# What this task involves
Retype, exactly and with nothing added, the lines from the one showing "Is the lime triangle partially hidden?" through the final line of the material. Omit pictures.

── The records ──

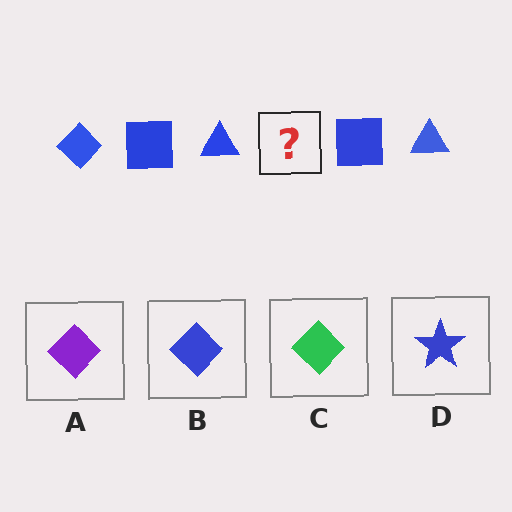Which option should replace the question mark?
Option B.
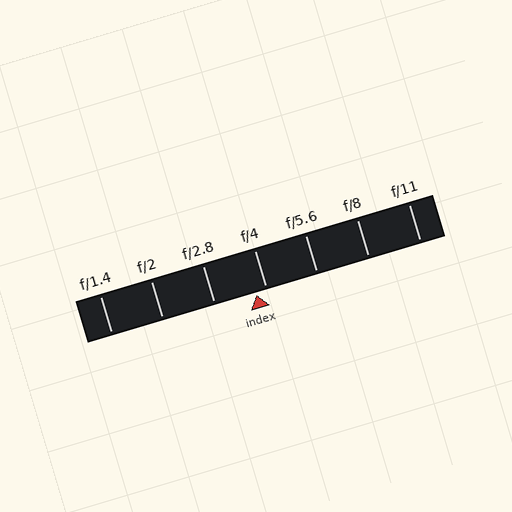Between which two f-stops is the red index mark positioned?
The index mark is between f/2.8 and f/4.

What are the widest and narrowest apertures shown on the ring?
The widest aperture shown is f/1.4 and the narrowest is f/11.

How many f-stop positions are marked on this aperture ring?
There are 7 f-stop positions marked.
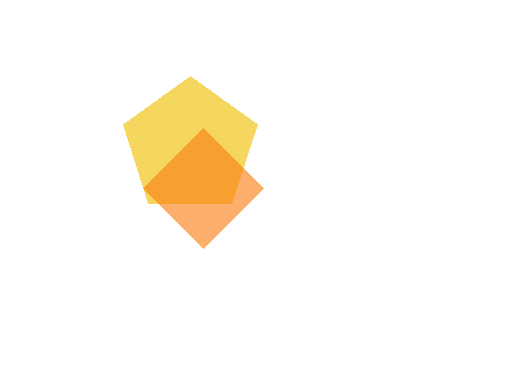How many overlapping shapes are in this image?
There are 2 overlapping shapes in the image.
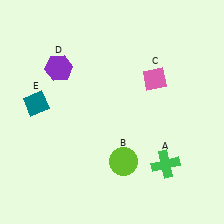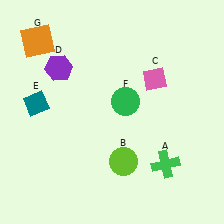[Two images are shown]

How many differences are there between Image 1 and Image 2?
There are 2 differences between the two images.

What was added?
A green circle (F), an orange square (G) were added in Image 2.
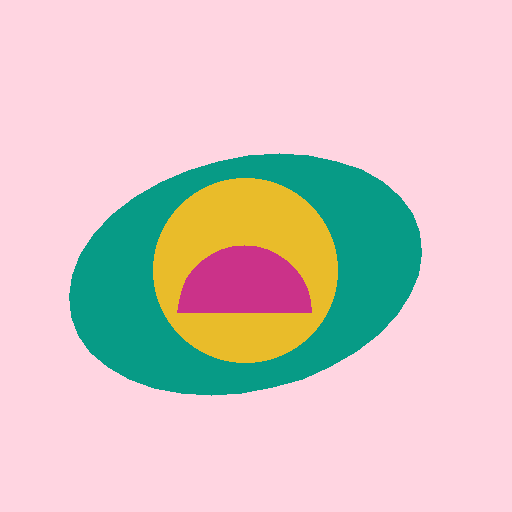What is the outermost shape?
The teal ellipse.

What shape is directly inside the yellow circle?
The magenta semicircle.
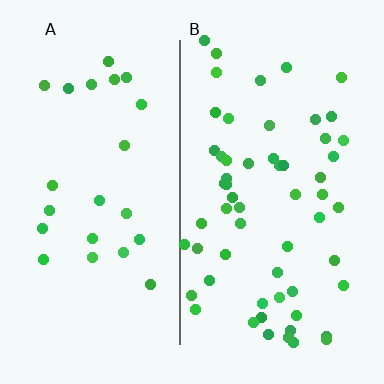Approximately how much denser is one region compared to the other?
Approximately 2.5× — region B over region A.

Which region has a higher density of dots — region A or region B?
B (the right).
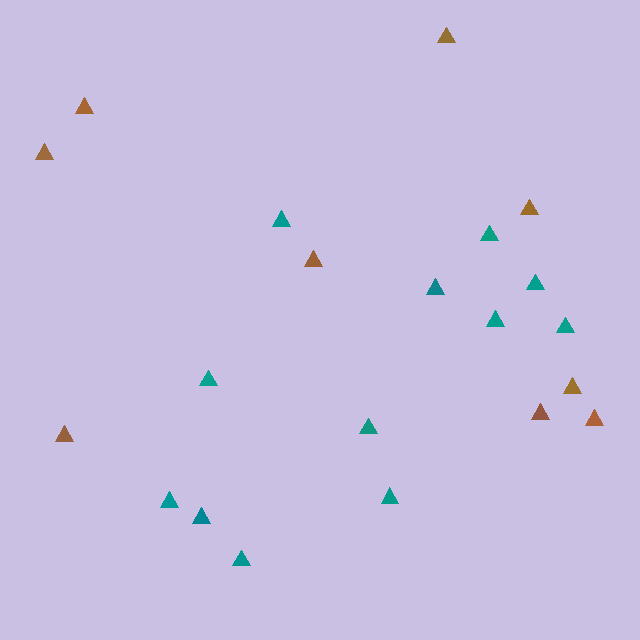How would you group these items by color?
There are 2 groups: one group of teal triangles (12) and one group of brown triangles (9).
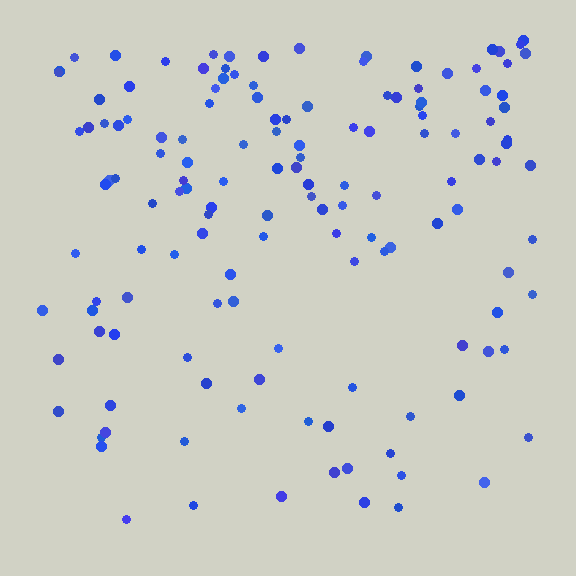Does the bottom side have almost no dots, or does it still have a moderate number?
Still a moderate number, just noticeably fewer than the top.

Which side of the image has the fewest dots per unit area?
The bottom.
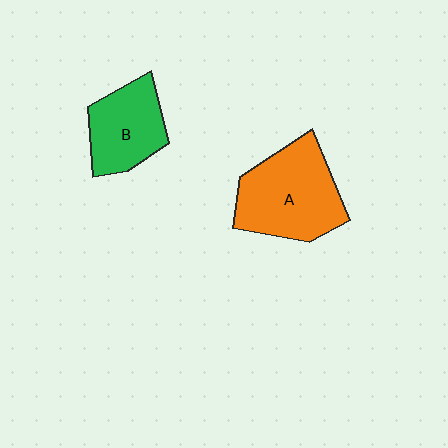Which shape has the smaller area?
Shape B (green).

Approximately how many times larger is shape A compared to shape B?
Approximately 1.4 times.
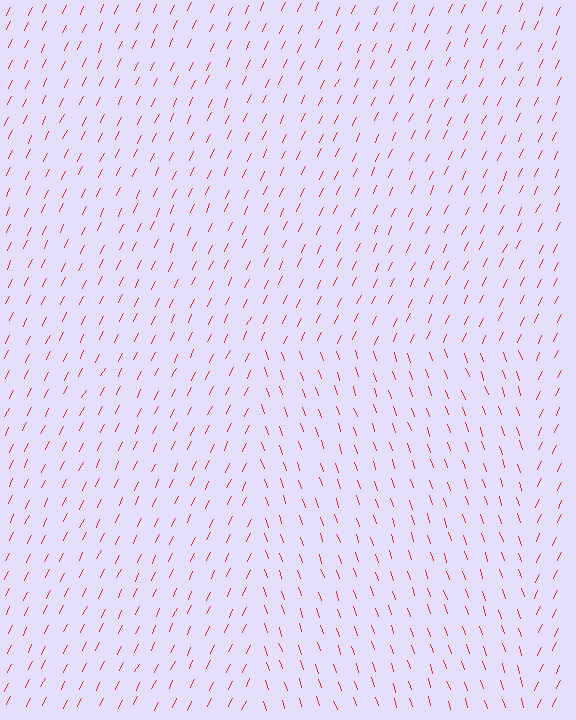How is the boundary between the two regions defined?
The boundary is defined purely by a change in line orientation (approximately 45 degrees difference). All lines are the same color and thickness.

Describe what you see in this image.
The image is filled with small red line segments. A rectangle region in the image has lines oriented differently from the surrounding lines, creating a visible texture boundary.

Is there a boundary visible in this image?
Yes, there is a texture boundary formed by a change in line orientation.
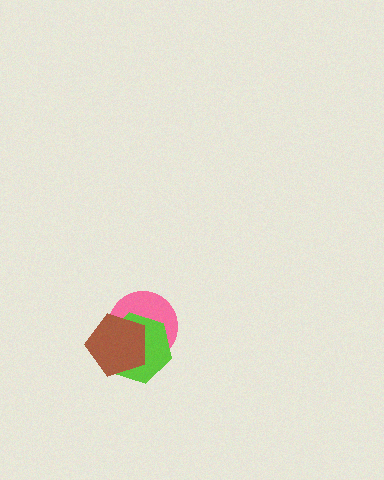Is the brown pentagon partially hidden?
No, no other shape covers it.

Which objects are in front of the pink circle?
2 objects cover part of the pink circle: the lime hexagon and the brown pentagon.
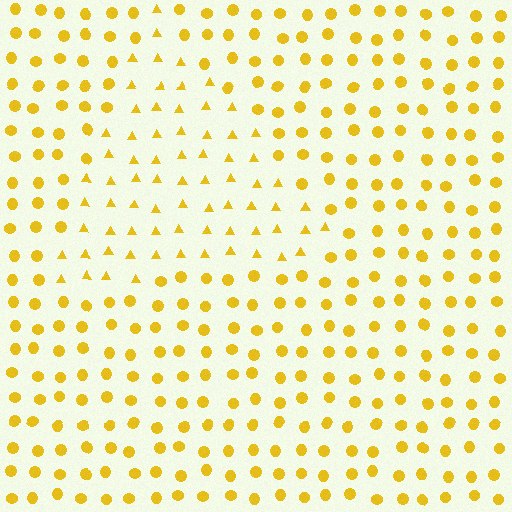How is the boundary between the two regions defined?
The boundary is defined by a change in element shape: triangles inside vs. circles outside. All elements share the same color and spacing.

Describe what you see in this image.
The image is filled with small yellow elements arranged in a uniform grid. A triangle-shaped region contains triangles, while the surrounding area contains circles. The boundary is defined purely by the change in element shape.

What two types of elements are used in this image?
The image uses triangles inside the triangle region and circles outside it.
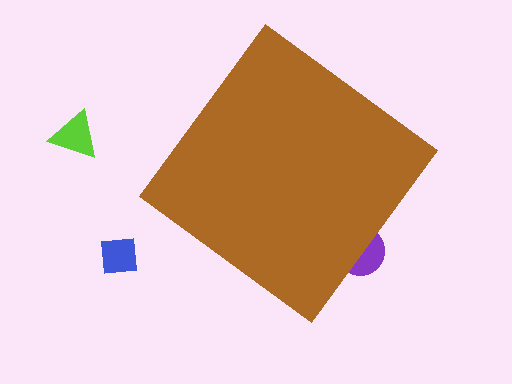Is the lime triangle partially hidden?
No, the lime triangle is fully visible.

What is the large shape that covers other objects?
A brown diamond.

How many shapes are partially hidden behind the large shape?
1 shape is partially hidden.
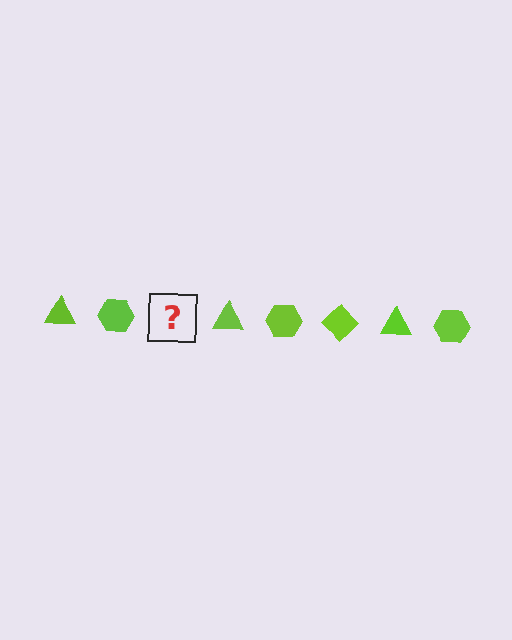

───

# Solution
Is the lime triangle partially hidden?
No, the lime triangle is fully visible.

What is the large shape that covers other objects?
A brown diamond.

How many shapes are partially hidden behind the large shape?
1 shape is partially hidden.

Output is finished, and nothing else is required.